Exercise aim -
Leave out the pictures and restate the rest of the data exactly.

Source records -

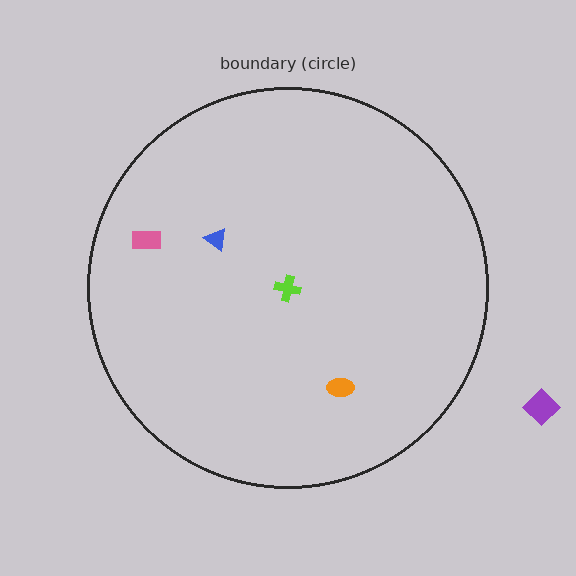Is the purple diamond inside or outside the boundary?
Outside.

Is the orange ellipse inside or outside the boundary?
Inside.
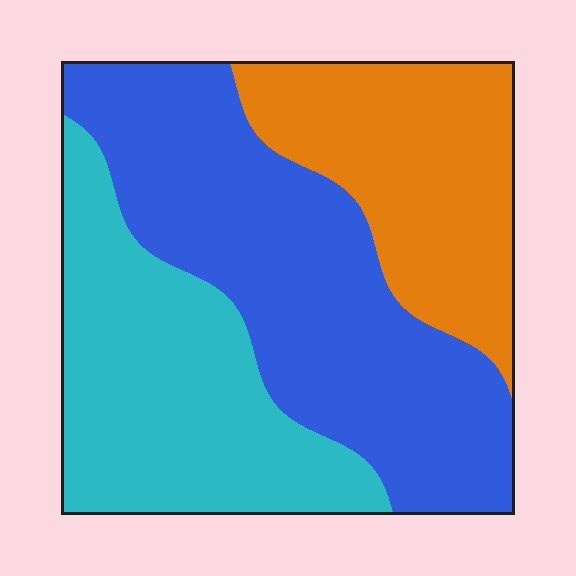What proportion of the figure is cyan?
Cyan takes up between a sixth and a third of the figure.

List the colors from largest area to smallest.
From largest to smallest: blue, cyan, orange.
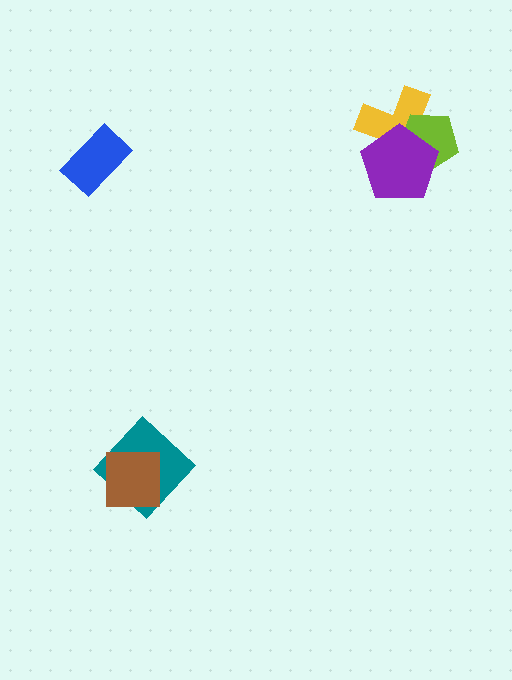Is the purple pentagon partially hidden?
No, no other shape covers it.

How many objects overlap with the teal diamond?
1 object overlaps with the teal diamond.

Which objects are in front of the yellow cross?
2 objects cover part of the yellow cross: the lime pentagon and the purple pentagon.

Solution for this problem -
Is the purple diamond inside or outside the boundary?
Outside.

Is the orange ellipse inside or outside the boundary?
Inside.
What proportion of the figure is cyan?
Cyan takes up between a sixth and a third of the figure.

List the colors from largest area to smallest.
From largest to smallest: blue, cyan, orange.
Is the purple pentagon partially hidden?
No, no other shape covers it.

How many objects overlap with the teal diamond?
1 object overlaps with the teal diamond.

Which objects are in front of the yellow cross?
2 objects cover part of the yellow cross: the lime pentagon and the purple pentagon.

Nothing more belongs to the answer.